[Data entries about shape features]
* START *
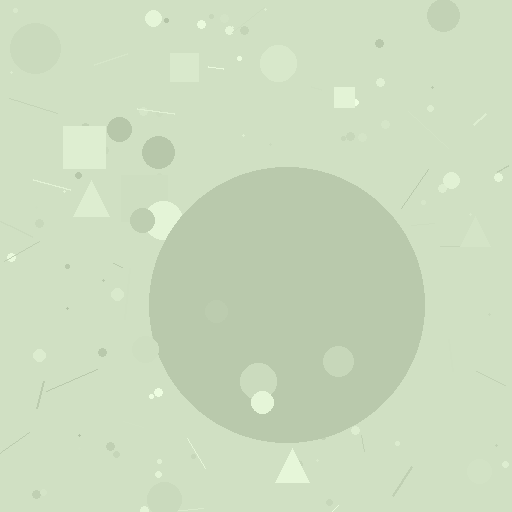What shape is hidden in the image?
A circle is hidden in the image.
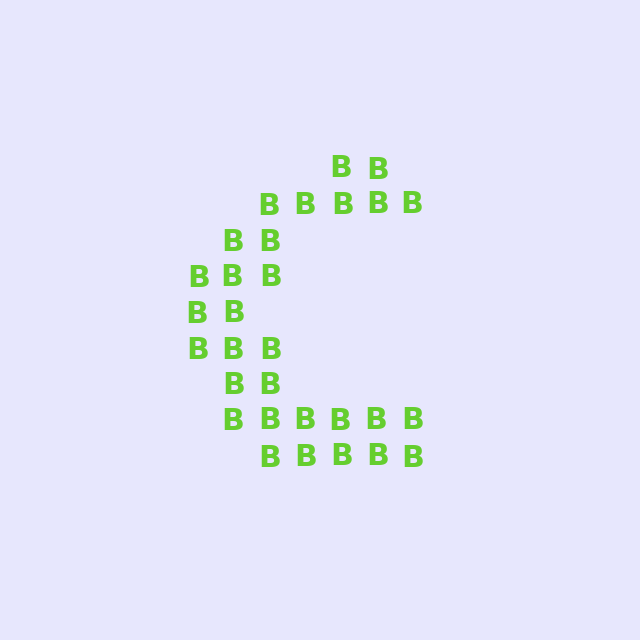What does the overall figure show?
The overall figure shows the letter C.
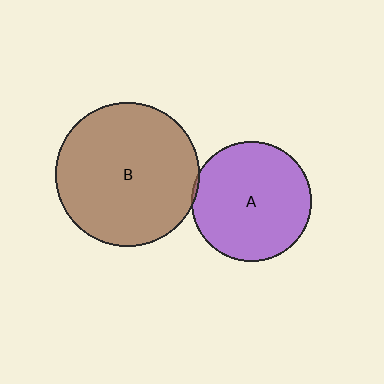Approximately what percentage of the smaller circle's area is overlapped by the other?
Approximately 5%.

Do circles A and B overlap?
Yes.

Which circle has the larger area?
Circle B (brown).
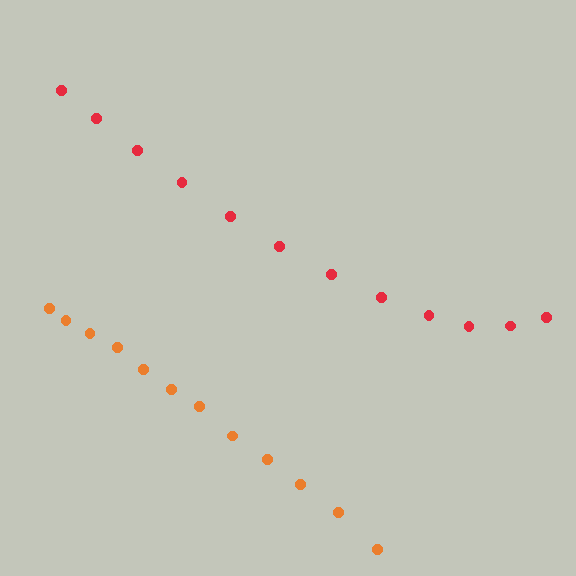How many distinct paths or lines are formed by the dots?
There are 2 distinct paths.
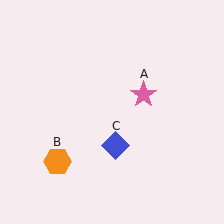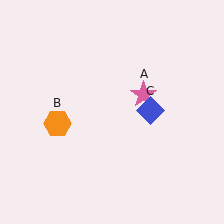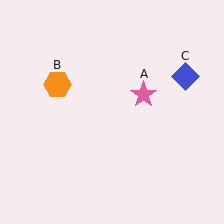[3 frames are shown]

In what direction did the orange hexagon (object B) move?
The orange hexagon (object B) moved up.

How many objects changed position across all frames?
2 objects changed position: orange hexagon (object B), blue diamond (object C).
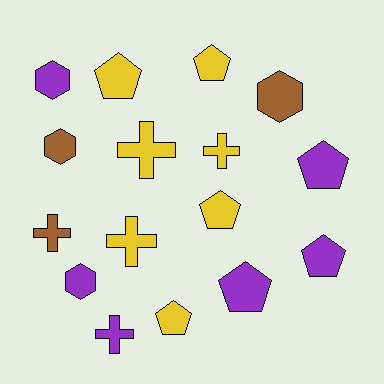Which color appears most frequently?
Yellow, with 7 objects.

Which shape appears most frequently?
Pentagon, with 7 objects.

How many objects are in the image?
There are 16 objects.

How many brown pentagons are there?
There are no brown pentagons.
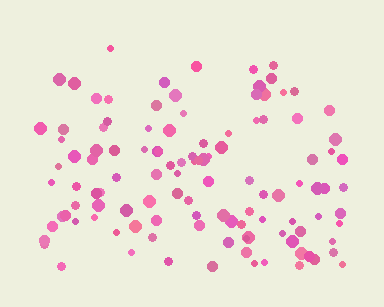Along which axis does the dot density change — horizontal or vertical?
Vertical.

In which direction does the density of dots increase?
From top to bottom, with the bottom side densest.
* END *
#### Task to complete:
Take the line containing "What does the overall figure show?" and every line after it up to the end of the data, and write them out exactly, without the pictures.

#### Response:
What does the overall figure show?
The overall figure shows the letter C.
Approximately what percentage of the smaller circle's area is overlapped by the other?
Approximately 5%.

Do circles A and B overlap?
Yes.

Which circle has the larger area?
Circle B (brown).
How many distinct paths or lines are formed by the dots?
There are 2 distinct paths.
[3 frames are shown]

In what direction did the orange hexagon (object B) move?
The orange hexagon (object B) moved up.

How many objects changed position across all frames?
2 objects changed position: orange hexagon (object B), blue diamond (object C).
Which color appears most frequently?
Yellow, with 7 objects.

Which shape appears most frequently?
Pentagon, with 7 objects.

How many objects are in the image?
There are 16 objects.

How many brown pentagons are there?
There are no brown pentagons.
Along which axis does the dot density change — horizontal or vertical?
Vertical.

In which direction does the density of dots increase?
From top to bottom, with the bottom side densest.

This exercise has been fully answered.